─── EXCERPTED RECORDS

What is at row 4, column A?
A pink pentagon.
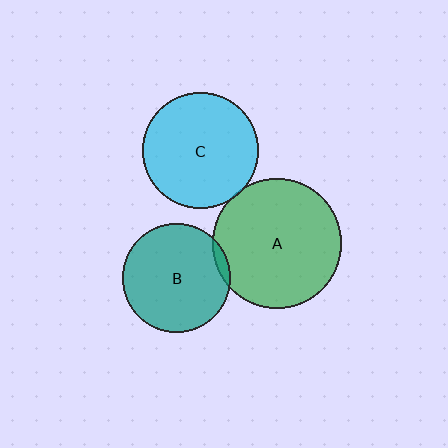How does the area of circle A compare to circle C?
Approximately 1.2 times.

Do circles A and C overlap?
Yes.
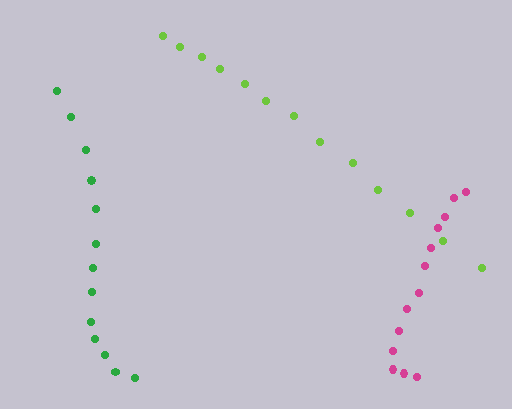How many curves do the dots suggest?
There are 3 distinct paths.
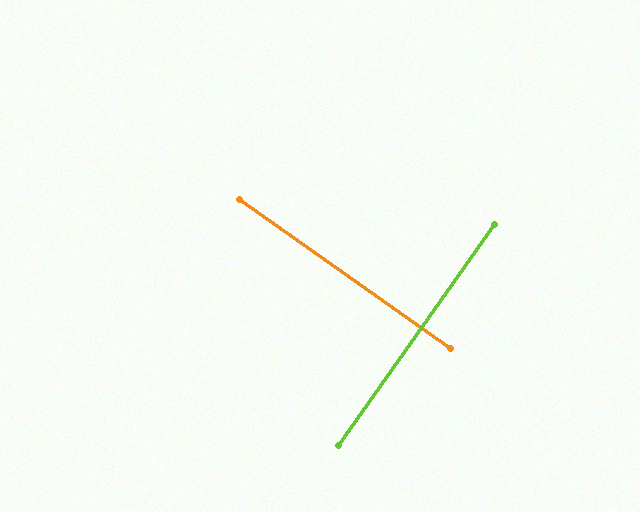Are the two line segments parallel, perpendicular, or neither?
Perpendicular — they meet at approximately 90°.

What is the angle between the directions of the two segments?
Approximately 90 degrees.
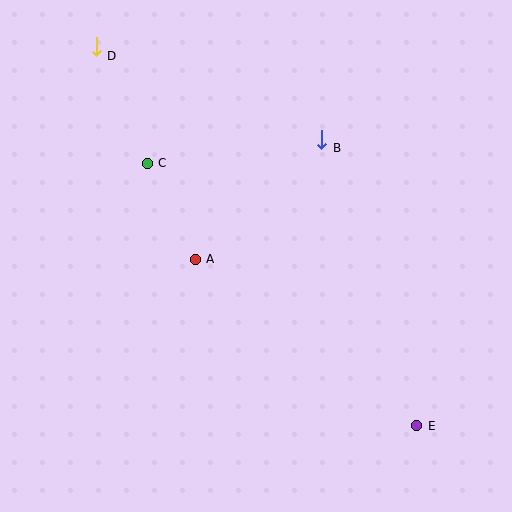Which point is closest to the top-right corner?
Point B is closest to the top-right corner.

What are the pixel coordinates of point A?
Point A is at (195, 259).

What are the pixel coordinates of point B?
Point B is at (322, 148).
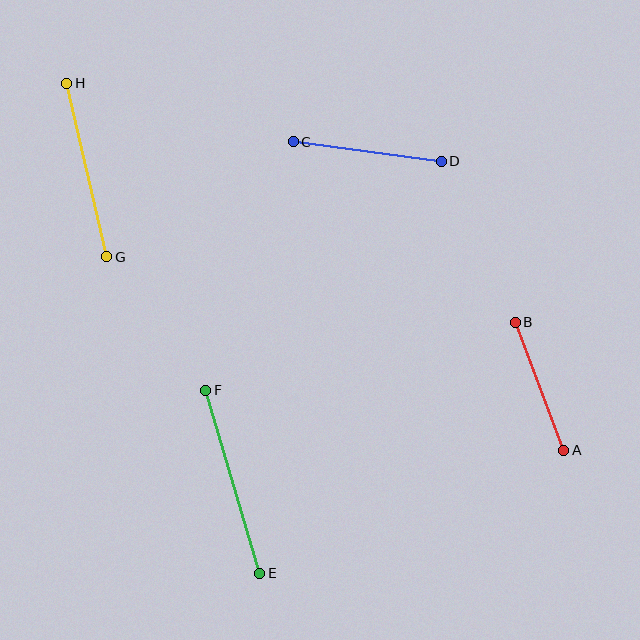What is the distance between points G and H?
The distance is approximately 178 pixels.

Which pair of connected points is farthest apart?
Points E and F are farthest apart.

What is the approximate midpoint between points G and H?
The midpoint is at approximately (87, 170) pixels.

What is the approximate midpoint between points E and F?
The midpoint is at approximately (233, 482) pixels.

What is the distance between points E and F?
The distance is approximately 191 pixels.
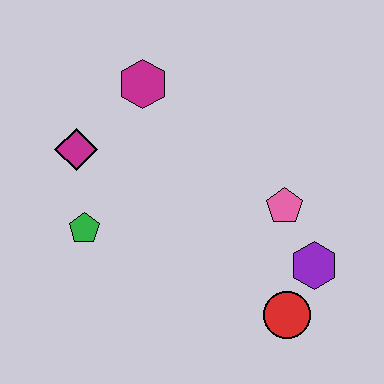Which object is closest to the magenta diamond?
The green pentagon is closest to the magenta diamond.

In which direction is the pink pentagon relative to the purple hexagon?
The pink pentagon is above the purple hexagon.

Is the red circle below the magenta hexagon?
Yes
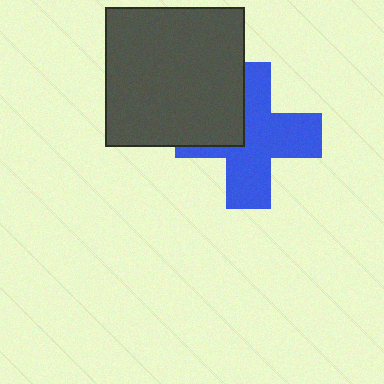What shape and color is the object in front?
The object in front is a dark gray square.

──────

** REQUIRED TASK **
Reproduce every line above as written, skipping pictures.

** ANSWER TO THE EXERCISE **
What is at row 4, column A?
A pink pentagon.
How does the area of circle A compare to circle C?
Approximately 1.2 times.

Do circles A and C overlap?
Yes.
How many curves do the dots suggest?
There are 3 distinct paths.
Are the two line segments parallel, perpendicular, or neither?
Perpendicular — they meet at approximately 90°.

What is the angle between the directions of the two segments?
Approximately 90 degrees.
Which point is closest to the top-right corner?
Point B is closest to the top-right corner.

What are the pixel coordinates of point A?
Point A is at (195, 259).

What are the pixel coordinates of point B?
Point B is at (322, 148).
What is the distance between points G and H?
The distance is approximately 178 pixels.

Which pair of connected points is farthest apart?
Points E and F are farthest apart.

What is the approximate midpoint between points G and H?
The midpoint is at approximately (87, 170) pixels.

What is the approximate midpoint between points E and F?
The midpoint is at approximately (233, 482) pixels.

What is the distance between points E and F?
The distance is approximately 191 pixels.
Which object is closest to the magenta diamond?
The green pentagon is closest to the magenta diamond.

In which direction is the pink pentagon relative to the purple hexagon?
The pink pentagon is above the purple hexagon.

Is the red circle below the magenta hexagon?
Yes
What shape and color is the object in front?
The object in front is a dark gray square.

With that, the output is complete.